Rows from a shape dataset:
>>>

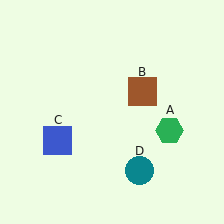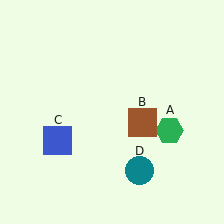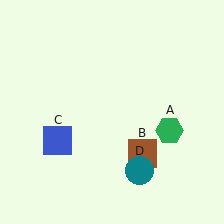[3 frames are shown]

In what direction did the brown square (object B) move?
The brown square (object B) moved down.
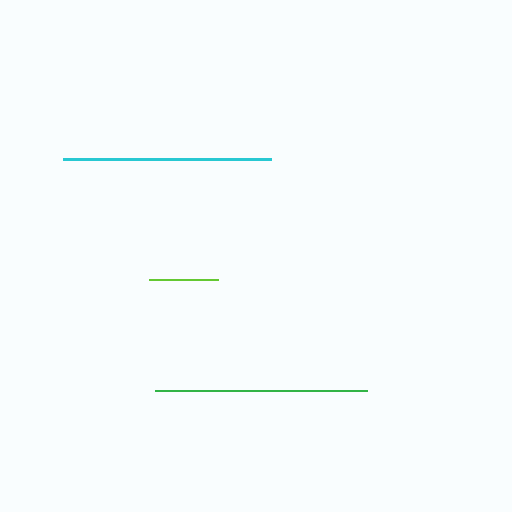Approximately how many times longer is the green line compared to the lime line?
The green line is approximately 3.1 times the length of the lime line.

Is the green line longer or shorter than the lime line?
The green line is longer than the lime line.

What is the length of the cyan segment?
The cyan segment is approximately 208 pixels long.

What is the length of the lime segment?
The lime segment is approximately 69 pixels long.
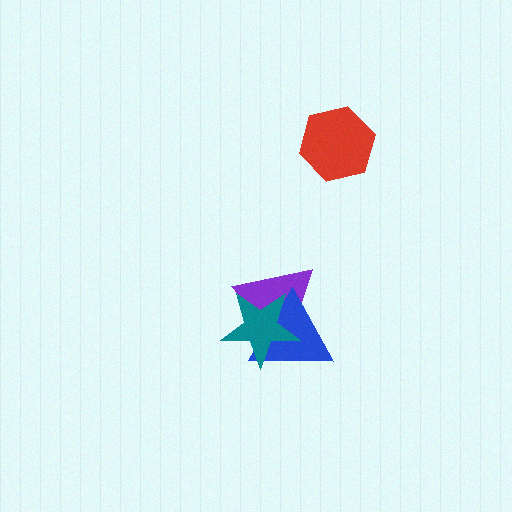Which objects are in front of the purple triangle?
2 objects cover part of the purple triangle: the blue triangle and the teal star.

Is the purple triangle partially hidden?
Yes, it is partially covered by another shape.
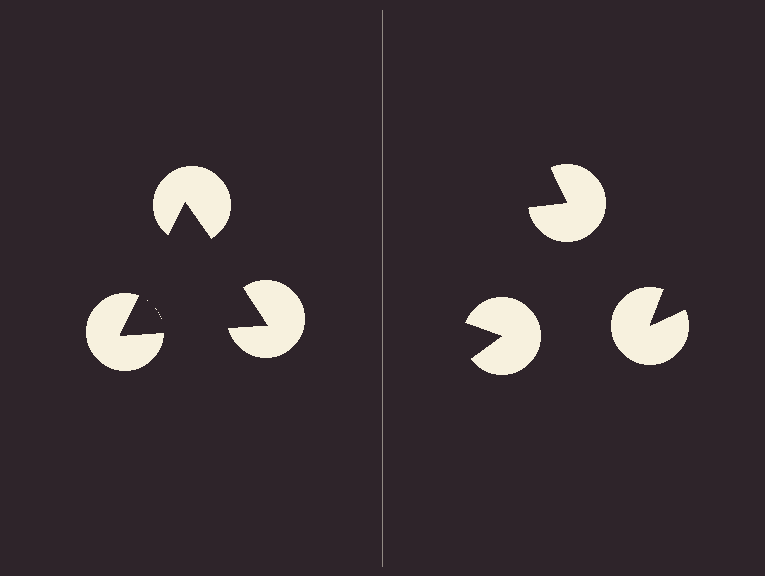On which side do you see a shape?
An illusory triangle appears on the left side. On the right side the wedge cuts are rotated, so no coherent shape forms.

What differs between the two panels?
The pac-man discs are positioned identically on both sides; only the wedge orientations differ. On the left they align to a triangle; on the right they are misaligned.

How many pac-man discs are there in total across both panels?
6 — 3 on each side.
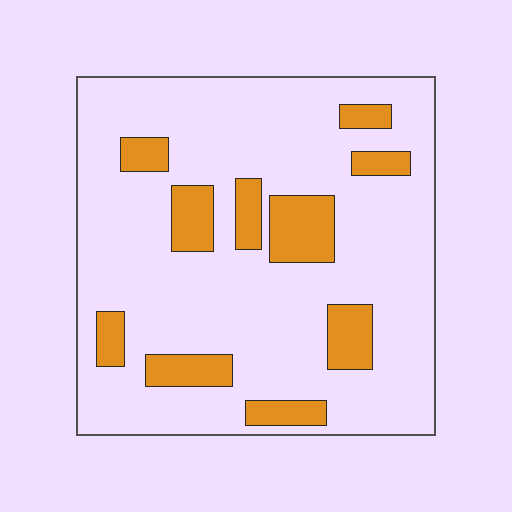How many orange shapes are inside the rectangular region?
10.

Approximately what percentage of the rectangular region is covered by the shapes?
Approximately 20%.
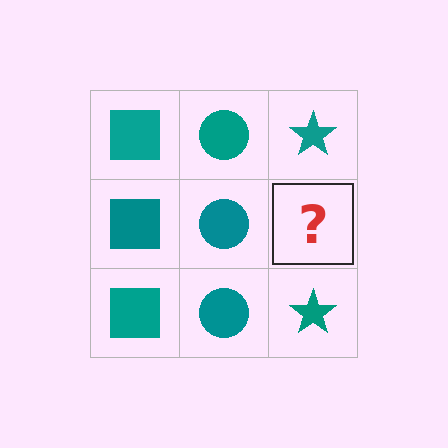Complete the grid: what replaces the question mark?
The question mark should be replaced with a teal star.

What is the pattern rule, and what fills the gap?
The rule is that each column has a consistent shape. The gap should be filled with a teal star.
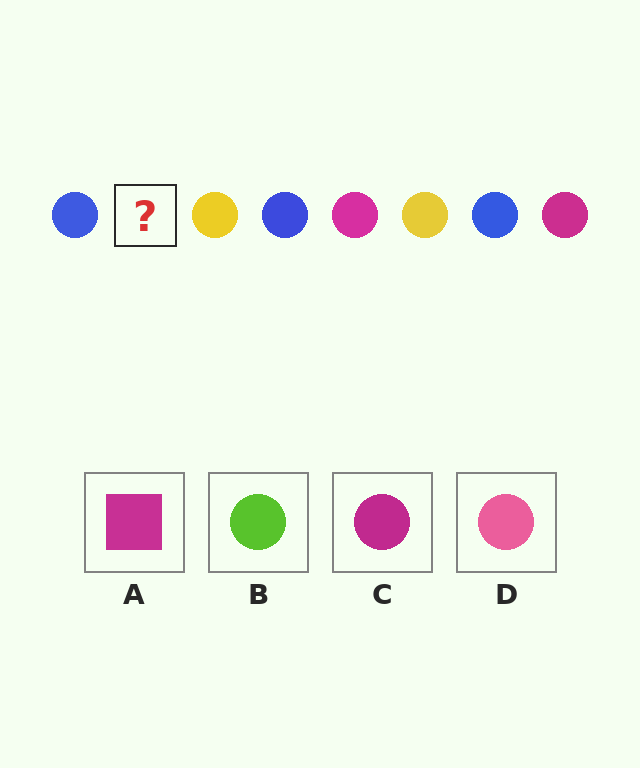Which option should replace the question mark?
Option C.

<<<

* [Aim]: Repeat the preceding records precisely, and leave every picture out of the copy.

* [Complete response]:
[3 frames are shown]

In what direction did the brown square (object B) move?
The brown square (object B) moved down.
Approximately how many times longer is the green line compared to the lime line?
The green line is approximately 3.1 times the length of the lime line.

Is the green line longer or shorter than the lime line?
The green line is longer than the lime line.

What is the length of the cyan segment?
The cyan segment is approximately 208 pixels long.

What is the length of the lime segment?
The lime segment is approximately 69 pixels long.
Which objects are in front of the purple triangle?
2 objects cover part of the purple triangle: the blue triangle and the teal star.

Is the purple triangle partially hidden?
Yes, it is partially covered by another shape.
On which side do you see a shape?
An illusory triangle appears on the left side. On the right side the wedge cuts are rotated, so no coherent shape forms.

What differs between the two panels?
The pac-man discs are positioned identically on both sides; only the wedge orientations differ. On the left they align to a triangle; on the right they are misaligned.

How many pac-man discs are there in total across both panels?
6 — 3 on each side.
How many orange shapes are inside the rectangular region?
10.

Approximately what percentage of the rectangular region is covered by the shapes?
Approximately 20%.
Complete the grid: what replaces the question mark?
The question mark should be replaced with a teal star.

What is the pattern rule, and what fills the gap?
The rule is that each column has a consistent shape. The gap should be filled with a teal star.
Which option should replace the question mark?
Option C.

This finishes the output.